--- Begin Raw records ---

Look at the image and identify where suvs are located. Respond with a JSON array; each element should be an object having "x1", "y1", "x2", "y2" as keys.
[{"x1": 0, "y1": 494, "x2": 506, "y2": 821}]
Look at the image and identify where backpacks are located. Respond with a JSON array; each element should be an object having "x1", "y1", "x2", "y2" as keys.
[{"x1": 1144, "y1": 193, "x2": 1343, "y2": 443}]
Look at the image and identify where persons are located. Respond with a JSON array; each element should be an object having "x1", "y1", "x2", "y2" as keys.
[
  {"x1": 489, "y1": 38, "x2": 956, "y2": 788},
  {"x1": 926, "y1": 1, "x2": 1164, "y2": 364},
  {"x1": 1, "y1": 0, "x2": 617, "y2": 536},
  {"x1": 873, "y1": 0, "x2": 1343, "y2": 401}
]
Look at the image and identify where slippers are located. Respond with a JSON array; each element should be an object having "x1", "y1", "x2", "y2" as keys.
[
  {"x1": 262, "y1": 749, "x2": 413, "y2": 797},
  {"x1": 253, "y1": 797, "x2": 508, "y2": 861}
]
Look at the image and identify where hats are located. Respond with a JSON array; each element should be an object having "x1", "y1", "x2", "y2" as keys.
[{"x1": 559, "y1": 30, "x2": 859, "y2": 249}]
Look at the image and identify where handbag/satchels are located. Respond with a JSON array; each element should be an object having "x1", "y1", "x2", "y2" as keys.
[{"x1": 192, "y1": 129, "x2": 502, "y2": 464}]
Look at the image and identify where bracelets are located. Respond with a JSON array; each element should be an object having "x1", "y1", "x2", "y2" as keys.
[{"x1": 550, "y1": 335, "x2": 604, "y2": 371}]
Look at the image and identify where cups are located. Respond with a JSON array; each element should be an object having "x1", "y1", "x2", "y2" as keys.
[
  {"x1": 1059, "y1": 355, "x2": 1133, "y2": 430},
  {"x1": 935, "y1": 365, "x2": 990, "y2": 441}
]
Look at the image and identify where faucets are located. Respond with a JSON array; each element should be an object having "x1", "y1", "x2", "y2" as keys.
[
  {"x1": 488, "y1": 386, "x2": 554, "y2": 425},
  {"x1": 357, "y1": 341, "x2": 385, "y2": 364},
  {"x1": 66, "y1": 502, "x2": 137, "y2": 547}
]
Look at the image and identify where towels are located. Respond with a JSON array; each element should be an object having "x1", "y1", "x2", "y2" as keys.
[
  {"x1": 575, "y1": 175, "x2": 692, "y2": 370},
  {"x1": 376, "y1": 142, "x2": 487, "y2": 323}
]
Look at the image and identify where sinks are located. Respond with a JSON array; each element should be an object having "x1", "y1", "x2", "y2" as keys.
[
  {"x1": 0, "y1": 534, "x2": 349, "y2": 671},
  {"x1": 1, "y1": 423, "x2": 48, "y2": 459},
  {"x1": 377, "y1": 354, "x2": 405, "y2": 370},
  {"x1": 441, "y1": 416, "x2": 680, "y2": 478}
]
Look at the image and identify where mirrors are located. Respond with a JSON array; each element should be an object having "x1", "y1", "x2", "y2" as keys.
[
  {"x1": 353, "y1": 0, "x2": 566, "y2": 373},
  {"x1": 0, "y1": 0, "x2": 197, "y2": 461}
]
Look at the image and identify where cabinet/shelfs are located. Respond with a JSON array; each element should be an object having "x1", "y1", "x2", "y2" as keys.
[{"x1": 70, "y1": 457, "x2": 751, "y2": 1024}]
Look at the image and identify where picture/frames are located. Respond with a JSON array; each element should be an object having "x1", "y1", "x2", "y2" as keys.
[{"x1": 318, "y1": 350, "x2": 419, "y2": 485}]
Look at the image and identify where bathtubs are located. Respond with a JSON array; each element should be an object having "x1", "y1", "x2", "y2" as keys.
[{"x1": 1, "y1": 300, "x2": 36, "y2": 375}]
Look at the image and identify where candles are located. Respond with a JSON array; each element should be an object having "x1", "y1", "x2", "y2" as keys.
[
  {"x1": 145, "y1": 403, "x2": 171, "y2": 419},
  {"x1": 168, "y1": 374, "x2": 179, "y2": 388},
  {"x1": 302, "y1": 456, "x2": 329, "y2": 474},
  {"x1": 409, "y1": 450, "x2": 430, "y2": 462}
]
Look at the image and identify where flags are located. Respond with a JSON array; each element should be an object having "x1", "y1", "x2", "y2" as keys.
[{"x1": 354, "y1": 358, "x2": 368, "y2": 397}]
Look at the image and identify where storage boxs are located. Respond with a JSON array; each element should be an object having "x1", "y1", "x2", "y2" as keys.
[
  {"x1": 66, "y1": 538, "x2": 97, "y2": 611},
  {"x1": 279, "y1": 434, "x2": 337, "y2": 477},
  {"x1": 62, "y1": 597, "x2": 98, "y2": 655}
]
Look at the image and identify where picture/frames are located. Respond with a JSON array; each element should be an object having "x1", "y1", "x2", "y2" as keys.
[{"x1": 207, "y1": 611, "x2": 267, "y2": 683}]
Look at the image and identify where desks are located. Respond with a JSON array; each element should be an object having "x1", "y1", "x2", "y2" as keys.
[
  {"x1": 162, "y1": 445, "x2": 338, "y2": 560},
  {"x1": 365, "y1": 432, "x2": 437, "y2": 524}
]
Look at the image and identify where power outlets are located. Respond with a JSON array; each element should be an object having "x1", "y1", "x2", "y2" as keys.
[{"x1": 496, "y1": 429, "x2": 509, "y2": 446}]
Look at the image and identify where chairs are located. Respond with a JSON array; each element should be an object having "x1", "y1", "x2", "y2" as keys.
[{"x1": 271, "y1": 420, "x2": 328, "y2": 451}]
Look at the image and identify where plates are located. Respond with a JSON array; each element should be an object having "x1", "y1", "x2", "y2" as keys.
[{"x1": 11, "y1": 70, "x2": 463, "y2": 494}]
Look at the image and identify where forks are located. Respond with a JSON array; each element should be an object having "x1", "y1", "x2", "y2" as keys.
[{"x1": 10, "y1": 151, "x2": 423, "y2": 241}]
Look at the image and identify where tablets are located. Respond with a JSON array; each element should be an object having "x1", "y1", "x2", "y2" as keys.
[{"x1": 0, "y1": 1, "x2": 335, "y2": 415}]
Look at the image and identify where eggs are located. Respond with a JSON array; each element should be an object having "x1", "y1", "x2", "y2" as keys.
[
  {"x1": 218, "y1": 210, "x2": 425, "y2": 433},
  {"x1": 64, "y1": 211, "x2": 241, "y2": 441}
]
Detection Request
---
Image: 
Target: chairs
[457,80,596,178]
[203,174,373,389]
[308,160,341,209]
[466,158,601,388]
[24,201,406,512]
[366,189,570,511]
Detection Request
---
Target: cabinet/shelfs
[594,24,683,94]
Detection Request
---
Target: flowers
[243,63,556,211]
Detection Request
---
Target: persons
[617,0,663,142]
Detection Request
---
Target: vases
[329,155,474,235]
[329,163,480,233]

--- End Raw records ---

Copy the rows above word for word, taking everything from the line with "Look at the image and identify where chairs" down to the line with "[594,24,683,94]", both included.

Look at the image and identify where chairs are located. Respond with a JSON array; each element should be an object having "x1", "y1", "x2", "y2" as keys.
[{"x1": 271, "y1": 420, "x2": 328, "y2": 451}]
Look at the image and identify where plates are located. Respond with a JSON array; each element should be an object having "x1", "y1", "x2", "y2" as keys.
[{"x1": 11, "y1": 70, "x2": 463, "y2": 494}]
Look at the image and identify where forks are located. Respond with a JSON array; each element should be an object having "x1", "y1", "x2", "y2" as keys.
[{"x1": 10, "y1": 151, "x2": 423, "y2": 241}]
Look at the image and identify where tablets are located. Respond with a JSON array; each element should be an object having "x1", "y1", "x2", "y2" as keys.
[{"x1": 0, "y1": 1, "x2": 335, "y2": 415}]
Look at the image and identify where eggs are located. Respond with a JSON array; each element should be an object having "x1", "y1", "x2", "y2" as keys.
[
  {"x1": 218, "y1": 210, "x2": 425, "y2": 433},
  {"x1": 64, "y1": 211, "x2": 241, "y2": 441}
]
Detection Request
---
Image: 
Target: chairs
[457,80,596,178]
[203,174,373,389]
[308,160,341,209]
[466,158,601,388]
[24,201,406,512]
[366,189,570,511]
Detection Request
---
Target: cabinet/shelfs
[594,24,683,94]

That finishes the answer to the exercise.